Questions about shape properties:
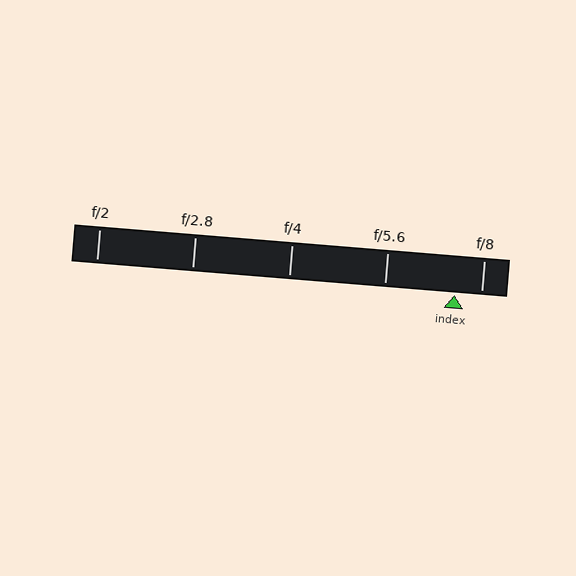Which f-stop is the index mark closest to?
The index mark is closest to f/8.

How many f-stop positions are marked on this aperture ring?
There are 5 f-stop positions marked.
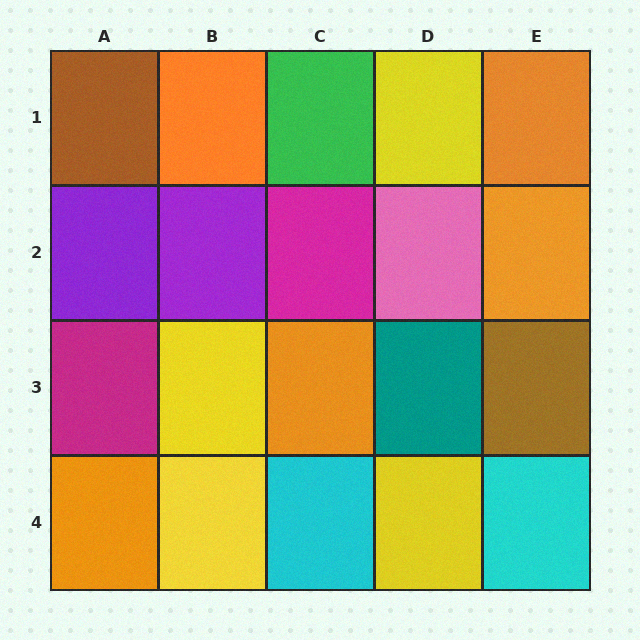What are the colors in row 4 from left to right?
Orange, yellow, cyan, yellow, cyan.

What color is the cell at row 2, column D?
Pink.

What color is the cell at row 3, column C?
Orange.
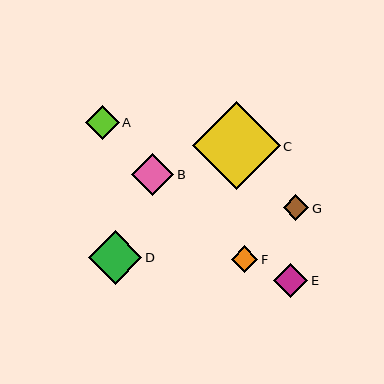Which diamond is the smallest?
Diamond G is the smallest with a size of approximately 25 pixels.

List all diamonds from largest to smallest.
From largest to smallest: C, D, B, E, A, F, G.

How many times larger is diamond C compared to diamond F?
Diamond C is approximately 3.3 times the size of diamond F.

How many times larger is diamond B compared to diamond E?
Diamond B is approximately 1.2 times the size of diamond E.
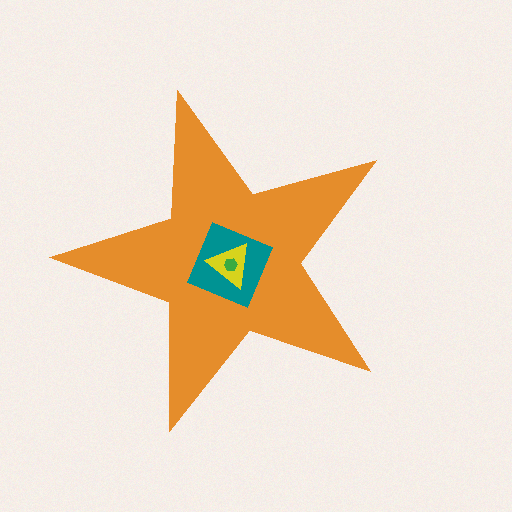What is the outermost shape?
The orange star.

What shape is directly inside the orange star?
The teal square.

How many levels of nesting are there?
4.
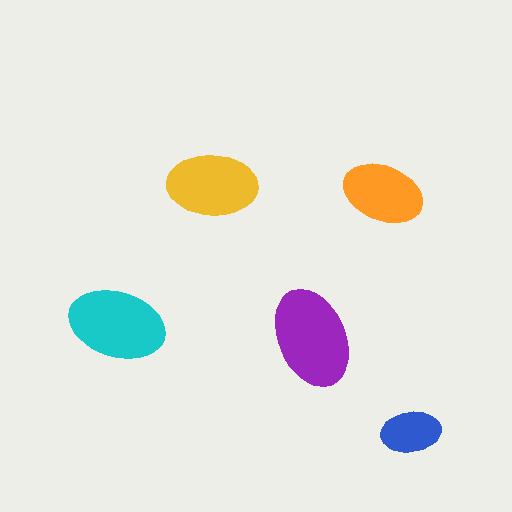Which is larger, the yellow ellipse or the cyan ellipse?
The cyan one.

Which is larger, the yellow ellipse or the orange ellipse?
The yellow one.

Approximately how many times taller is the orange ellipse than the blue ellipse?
About 1.5 times taller.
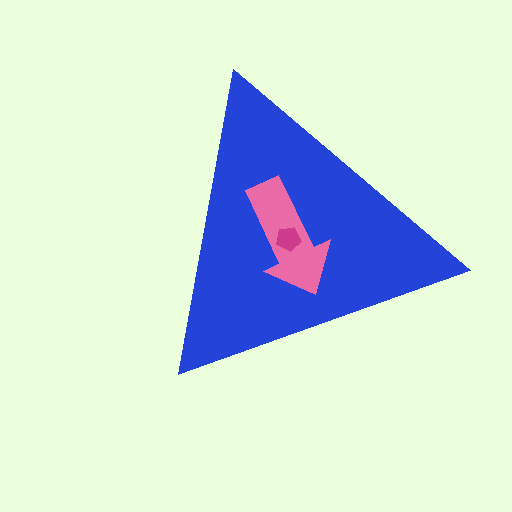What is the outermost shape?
The blue triangle.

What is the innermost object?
The magenta pentagon.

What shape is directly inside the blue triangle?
The pink arrow.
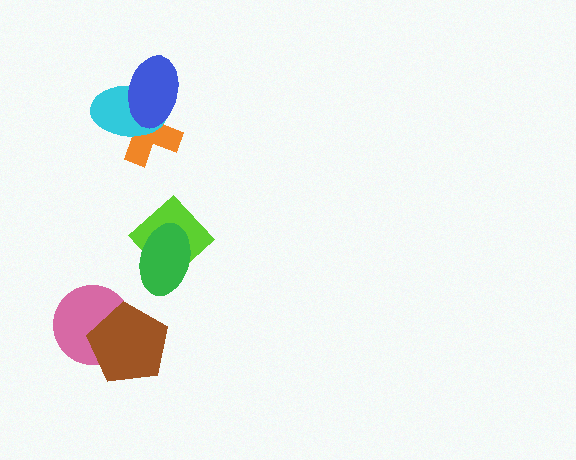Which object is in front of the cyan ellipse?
The blue ellipse is in front of the cyan ellipse.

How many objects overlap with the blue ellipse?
2 objects overlap with the blue ellipse.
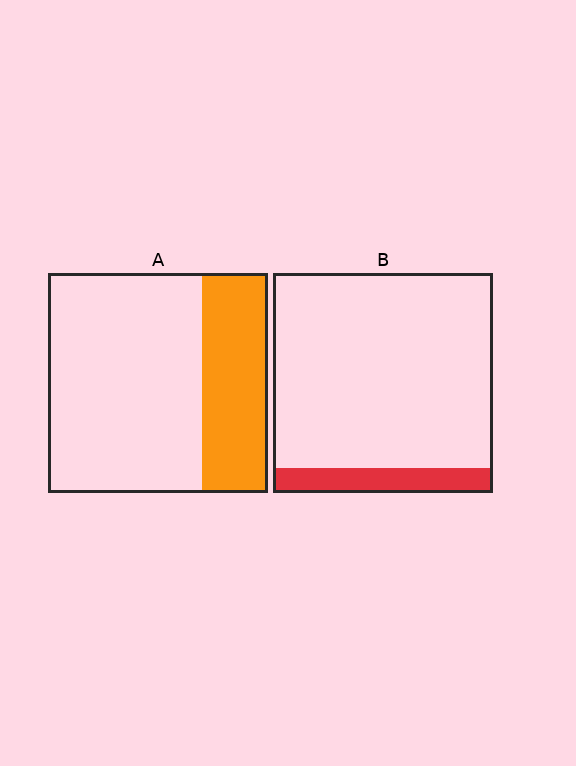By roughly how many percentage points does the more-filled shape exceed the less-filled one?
By roughly 20 percentage points (A over B).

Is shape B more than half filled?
No.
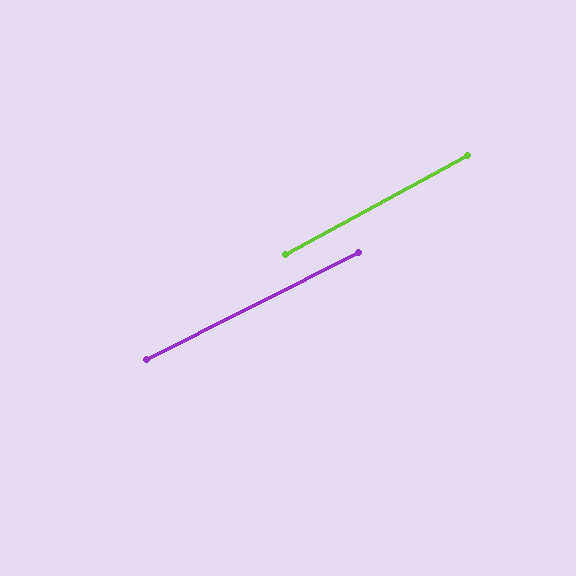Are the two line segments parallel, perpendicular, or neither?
Parallel — their directions differ by only 1.6°.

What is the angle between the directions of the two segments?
Approximately 2 degrees.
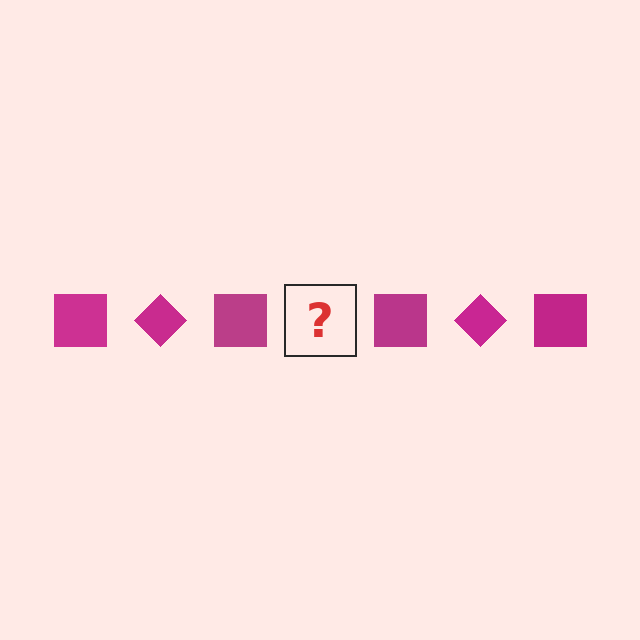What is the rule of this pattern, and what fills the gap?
The rule is that the pattern cycles through square, diamond shapes in magenta. The gap should be filled with a magenta diamond.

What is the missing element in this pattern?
The missing element is a magenta diamond.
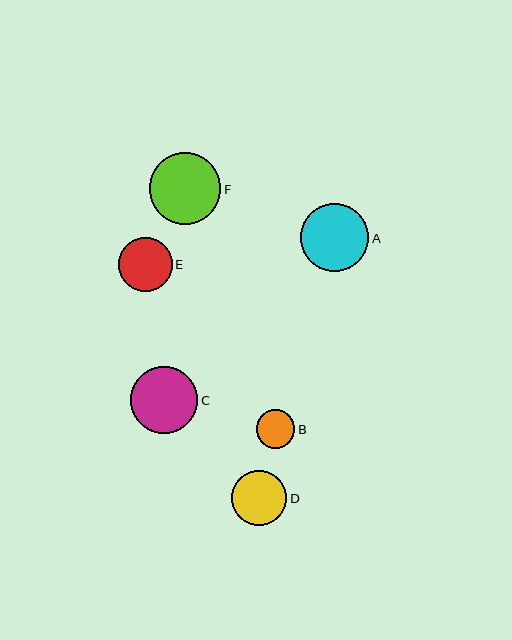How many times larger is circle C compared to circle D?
Circle C is approximately 1.2 times the size of circle D.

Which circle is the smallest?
Circle B is the smallest with a size of approximately 38 pixels.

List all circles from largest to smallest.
From largest to smallest: F, A, C, D, E, B.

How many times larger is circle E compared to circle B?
Circle E is approximately 1.4 times the size of circle B.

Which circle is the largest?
Circle F is the largest with a size of approximately 71 pixels.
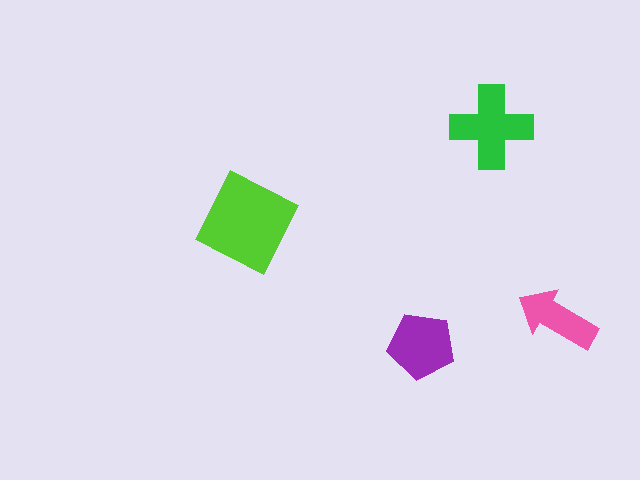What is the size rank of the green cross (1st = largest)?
2nd.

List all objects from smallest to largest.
The pink arrow, the purple pentagon, the green cross, the lime diamond.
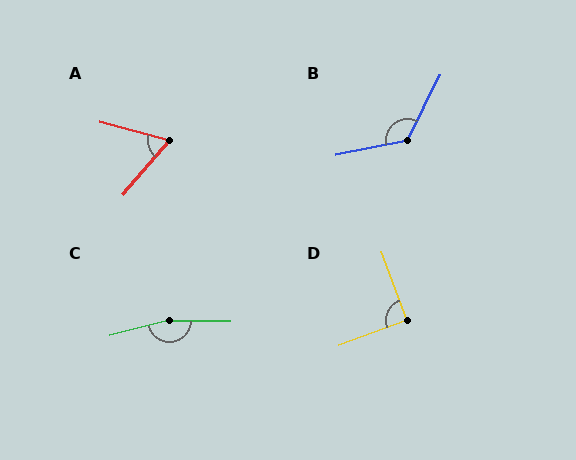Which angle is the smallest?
A, at approximately 64 degrees.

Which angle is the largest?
C, at approximately 165 degrees.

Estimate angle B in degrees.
Approximately 128 degrees.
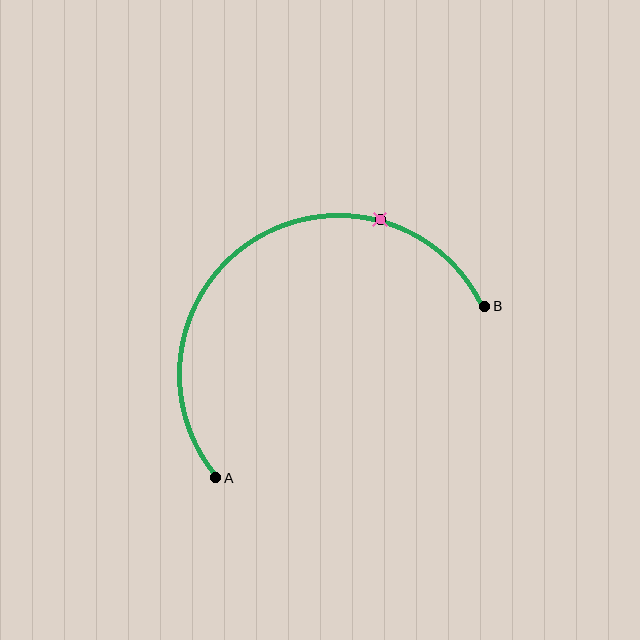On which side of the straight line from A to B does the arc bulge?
The arc bulges above the straight line connecting A and B.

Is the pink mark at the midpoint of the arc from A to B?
No. The pink mark lies on the arc but is closer to endpoint B. The arc midpoint would be at the point on the curve equidistant along the arc from both A and B.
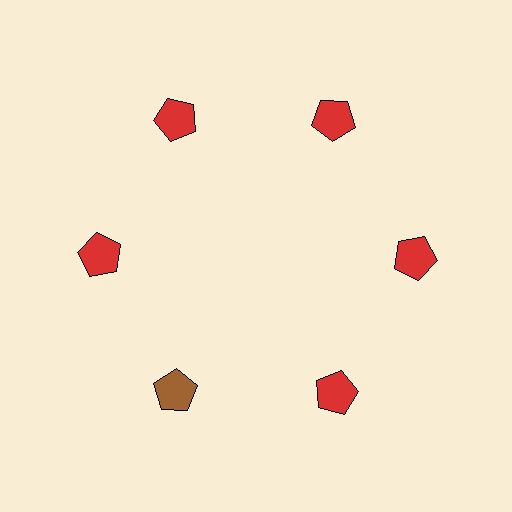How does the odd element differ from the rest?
It has a different color: brown instead of red.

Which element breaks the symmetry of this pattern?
The brown pentagon at roughly the 7 o'clock position breaks the symmetry. All other shapes are red pentagons.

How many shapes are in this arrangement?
There are 6 shapes arranged in a ring pattern.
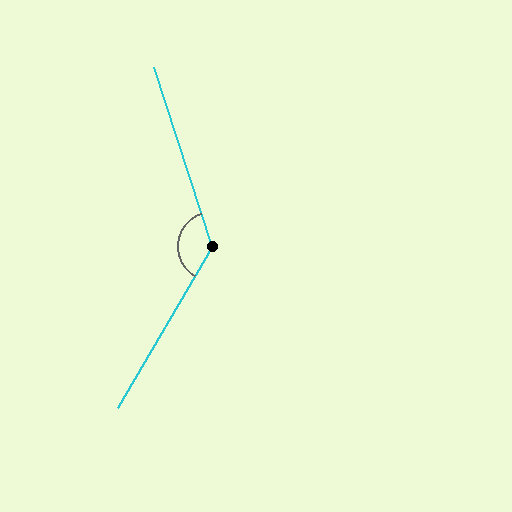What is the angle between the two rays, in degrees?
Approximately 132 degrees.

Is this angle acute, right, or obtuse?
It is obtuse.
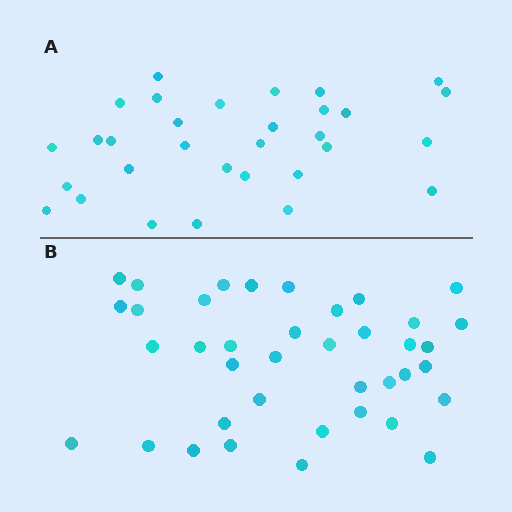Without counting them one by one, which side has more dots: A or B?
Region B (the bottom region) has more dots.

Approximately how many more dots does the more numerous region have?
Region B has roughly 8 or so more dots than region A.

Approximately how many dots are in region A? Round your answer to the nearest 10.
About 30 dots. (The exact count is 31, which rounds to 30.)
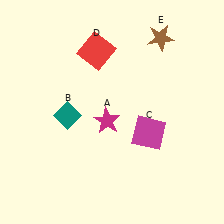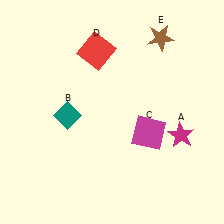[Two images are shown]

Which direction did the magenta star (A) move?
The magenta star (A) moved right.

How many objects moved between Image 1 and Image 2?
1 object moved between the two images.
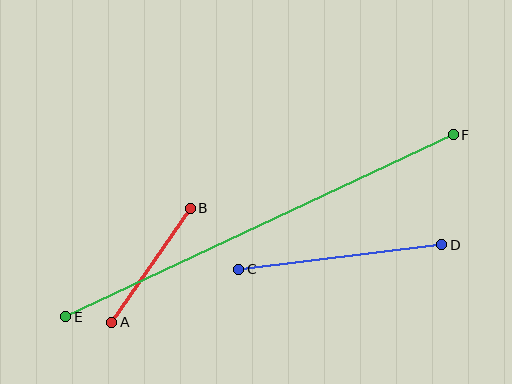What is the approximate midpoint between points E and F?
The midpoint is at approximately (259, 226) pixels.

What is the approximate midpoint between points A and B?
The midpoint is at approximately (151, 265) pixels.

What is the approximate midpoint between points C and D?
The midpoint is at approximately (340, 257) pixels.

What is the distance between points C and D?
The distance is approximately 205 pixels.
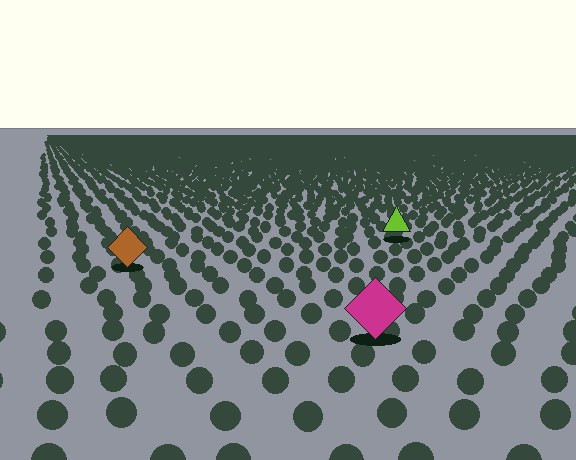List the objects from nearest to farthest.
From nearest to farthest: the magenta diamond, the brown diamond, the lime triangle.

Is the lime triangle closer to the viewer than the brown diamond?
No. The brown diamond is closer — you can tell from the texture gradient: the ground texture is coarser near it.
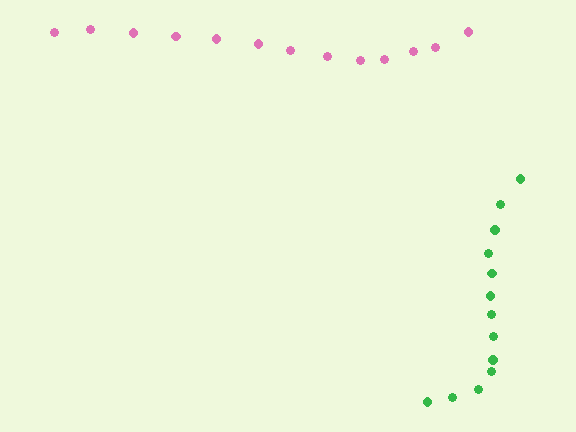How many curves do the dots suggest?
There are 2 distinct paths.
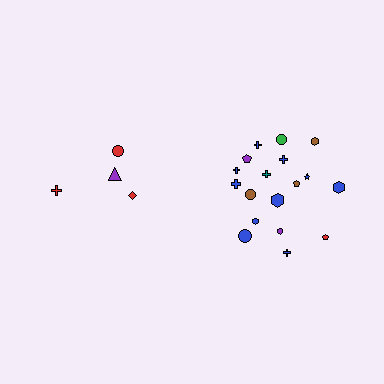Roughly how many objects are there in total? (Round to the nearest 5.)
Roughly 20 objects in total.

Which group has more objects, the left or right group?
The right group.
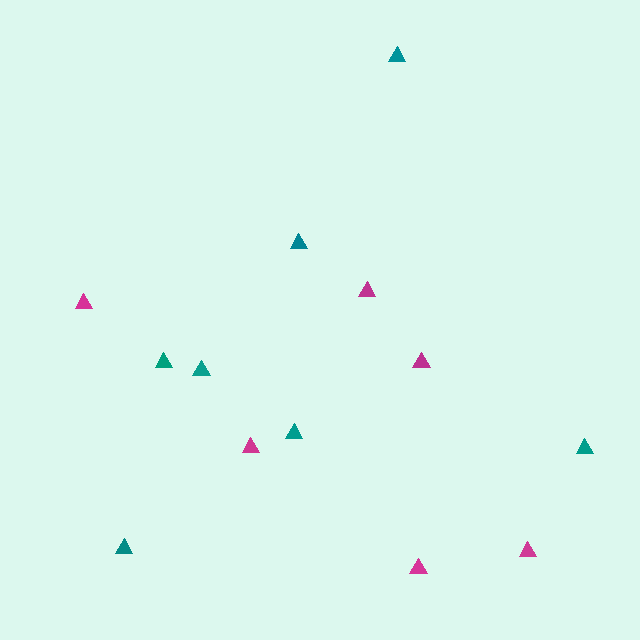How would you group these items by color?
There are 2 groups: one group of teal triangles (7) and one group of magenta triangles (6).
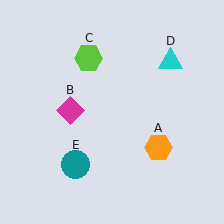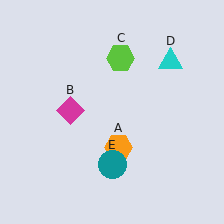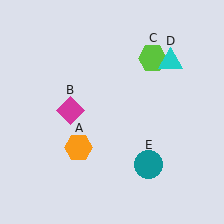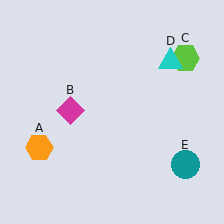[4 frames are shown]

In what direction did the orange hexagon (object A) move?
The orange hexagon (object A) moved left.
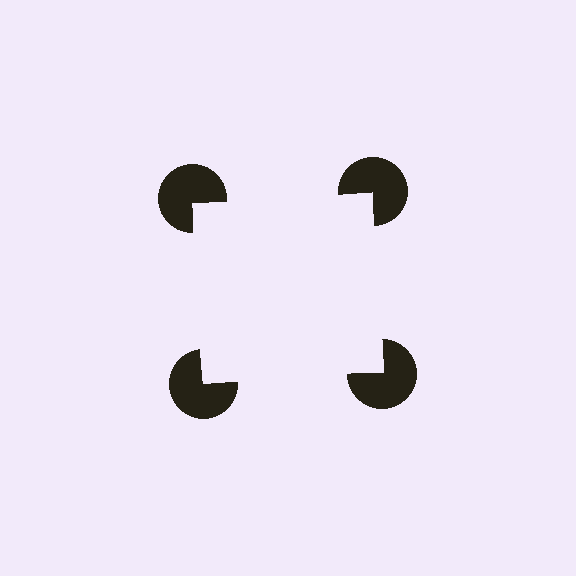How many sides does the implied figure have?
4 sides.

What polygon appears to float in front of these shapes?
An illusory square — its edges are inferred from the aligned wedge cuts in the pac-man discs, not physically drawn.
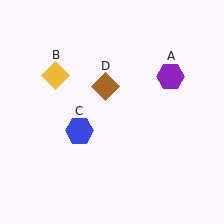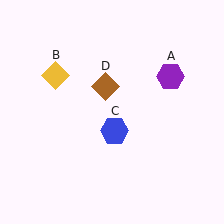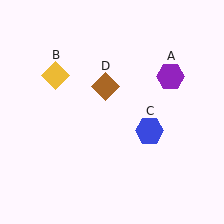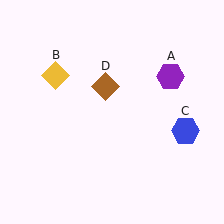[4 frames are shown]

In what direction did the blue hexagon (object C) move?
The blue hexagon (object C) moved right.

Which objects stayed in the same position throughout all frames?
Purple hexagon (object A) and yellow diamond (object B) and brown diamond (object D) remained stationary.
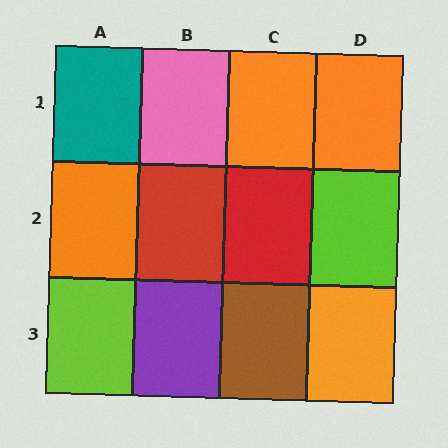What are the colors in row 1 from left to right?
Teal, pink, orange, orange.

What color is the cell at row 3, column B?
Purple.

▶ [PROBLEM] In the copy, leave out all pictures, and retype exactly each line from the one with "What are the colors in row 1" through the last line of the entries.

▶ [FULL OUTPUT]
What are the colors in row 1 from left to right?
Teal, pink, orange, orange.

What color is the cell at row 3, column B?
Purple.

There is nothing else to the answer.